STATED GOAL: Begin at the line containing "Of circles A" and stop at the line containing "Do circles A and B overlap?"; copy those lines exactly, ends included, and nothing else.

Stored records:
+---+

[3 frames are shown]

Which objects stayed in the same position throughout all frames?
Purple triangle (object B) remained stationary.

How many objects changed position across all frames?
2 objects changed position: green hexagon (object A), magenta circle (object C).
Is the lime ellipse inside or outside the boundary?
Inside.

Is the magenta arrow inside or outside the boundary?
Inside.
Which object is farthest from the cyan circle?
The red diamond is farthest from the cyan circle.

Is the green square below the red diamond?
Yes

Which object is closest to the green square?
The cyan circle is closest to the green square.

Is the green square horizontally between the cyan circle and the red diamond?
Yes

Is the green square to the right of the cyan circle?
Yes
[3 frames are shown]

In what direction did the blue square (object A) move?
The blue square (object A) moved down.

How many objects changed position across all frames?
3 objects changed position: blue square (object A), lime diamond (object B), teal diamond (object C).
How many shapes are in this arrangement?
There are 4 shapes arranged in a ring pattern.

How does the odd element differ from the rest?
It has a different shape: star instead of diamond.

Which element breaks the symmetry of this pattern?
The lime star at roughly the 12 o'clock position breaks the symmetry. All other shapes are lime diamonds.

+---+

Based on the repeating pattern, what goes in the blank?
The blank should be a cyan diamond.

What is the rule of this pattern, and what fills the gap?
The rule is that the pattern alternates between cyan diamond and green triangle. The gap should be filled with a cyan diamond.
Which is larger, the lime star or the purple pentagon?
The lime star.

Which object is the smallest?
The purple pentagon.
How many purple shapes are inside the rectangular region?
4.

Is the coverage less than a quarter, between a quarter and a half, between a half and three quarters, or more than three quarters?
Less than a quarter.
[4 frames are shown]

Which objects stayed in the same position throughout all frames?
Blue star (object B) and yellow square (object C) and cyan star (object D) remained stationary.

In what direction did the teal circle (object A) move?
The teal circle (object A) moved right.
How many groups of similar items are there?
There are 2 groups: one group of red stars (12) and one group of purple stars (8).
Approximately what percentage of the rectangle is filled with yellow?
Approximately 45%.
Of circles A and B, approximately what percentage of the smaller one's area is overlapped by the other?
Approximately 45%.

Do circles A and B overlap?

+---+

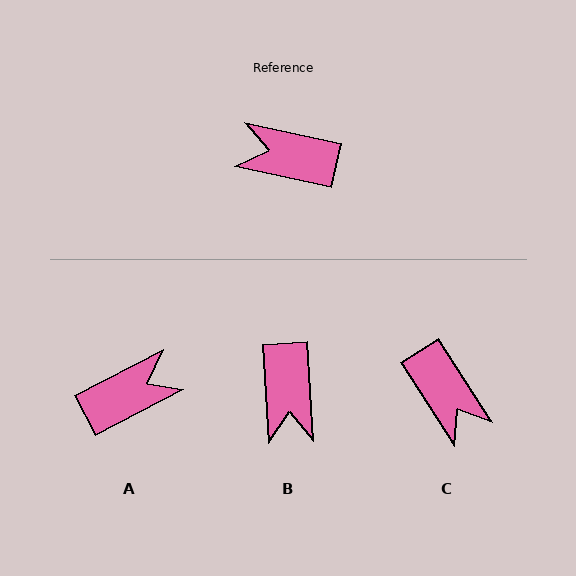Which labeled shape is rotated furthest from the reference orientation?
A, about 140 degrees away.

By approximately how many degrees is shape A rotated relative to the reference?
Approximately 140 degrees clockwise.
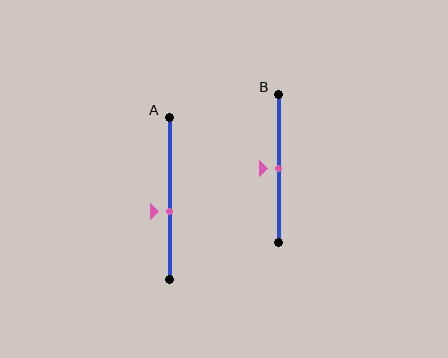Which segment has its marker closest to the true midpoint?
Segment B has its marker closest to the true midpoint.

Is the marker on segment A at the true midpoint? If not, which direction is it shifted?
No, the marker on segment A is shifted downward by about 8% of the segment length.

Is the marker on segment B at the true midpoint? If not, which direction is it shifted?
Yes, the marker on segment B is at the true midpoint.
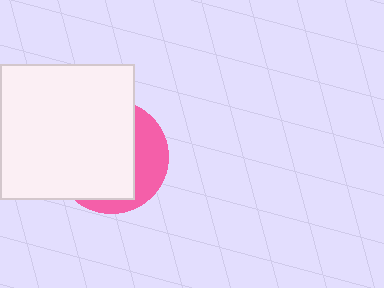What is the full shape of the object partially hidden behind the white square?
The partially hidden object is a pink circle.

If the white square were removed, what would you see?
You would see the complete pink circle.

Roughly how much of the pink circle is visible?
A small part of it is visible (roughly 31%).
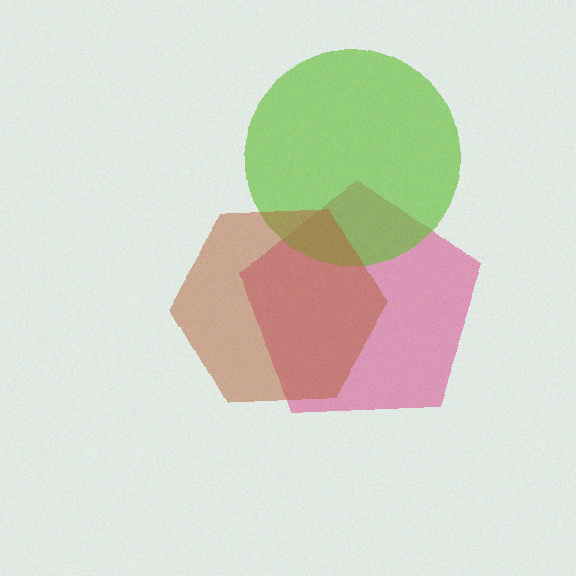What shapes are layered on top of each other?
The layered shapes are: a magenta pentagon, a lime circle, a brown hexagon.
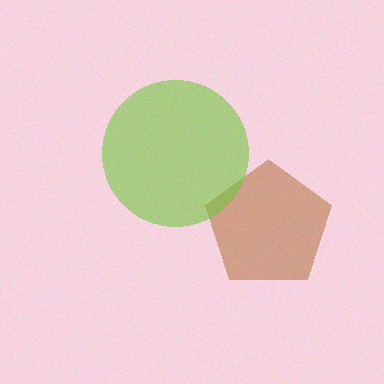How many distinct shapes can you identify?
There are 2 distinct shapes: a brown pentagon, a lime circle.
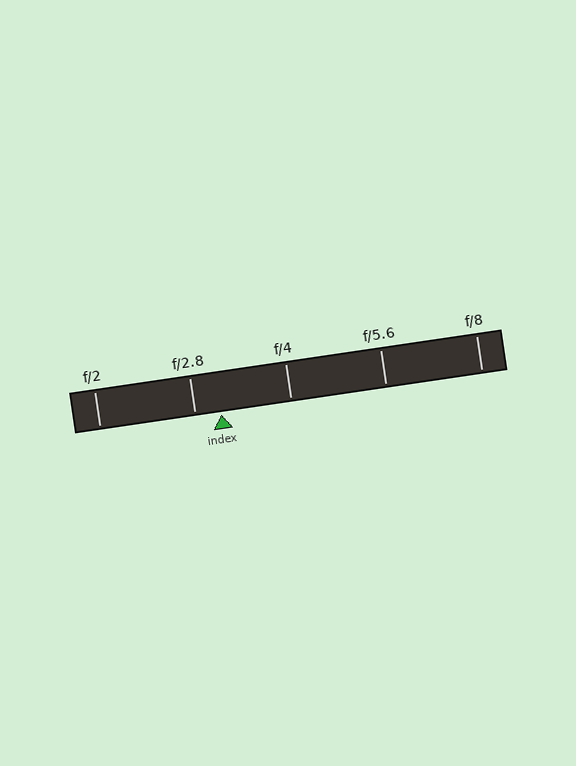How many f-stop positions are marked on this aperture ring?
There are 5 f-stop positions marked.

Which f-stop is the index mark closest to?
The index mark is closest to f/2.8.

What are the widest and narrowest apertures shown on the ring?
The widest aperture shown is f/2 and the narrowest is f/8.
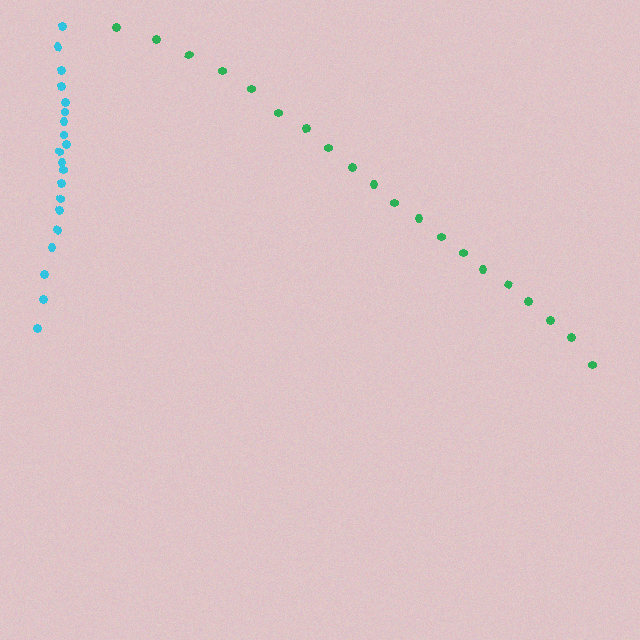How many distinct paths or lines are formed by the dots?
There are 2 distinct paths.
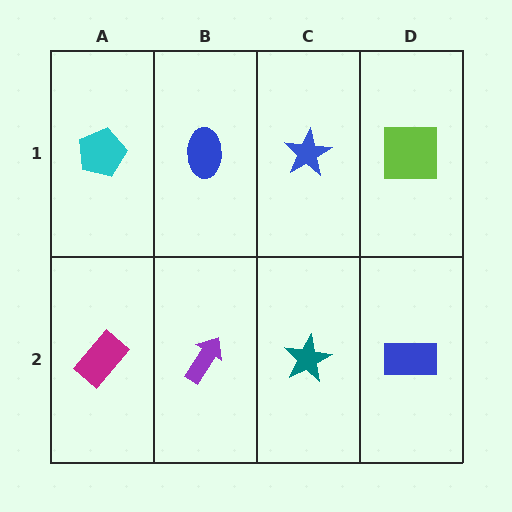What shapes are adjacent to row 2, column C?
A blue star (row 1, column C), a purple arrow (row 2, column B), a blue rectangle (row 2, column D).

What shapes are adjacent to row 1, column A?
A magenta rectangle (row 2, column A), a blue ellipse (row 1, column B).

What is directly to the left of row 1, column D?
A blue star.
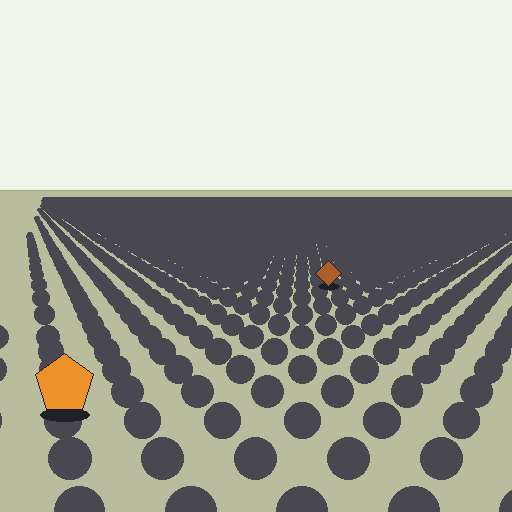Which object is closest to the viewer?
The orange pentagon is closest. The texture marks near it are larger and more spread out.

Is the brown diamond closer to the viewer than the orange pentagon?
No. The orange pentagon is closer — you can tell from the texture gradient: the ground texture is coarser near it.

+---+

ANSWER TO THE PROBLEM:
Of circles A and B, approximately what percentage of the smaller one's area is overlapped by the other?
Approximately 45%.

Do circles A and B overlap?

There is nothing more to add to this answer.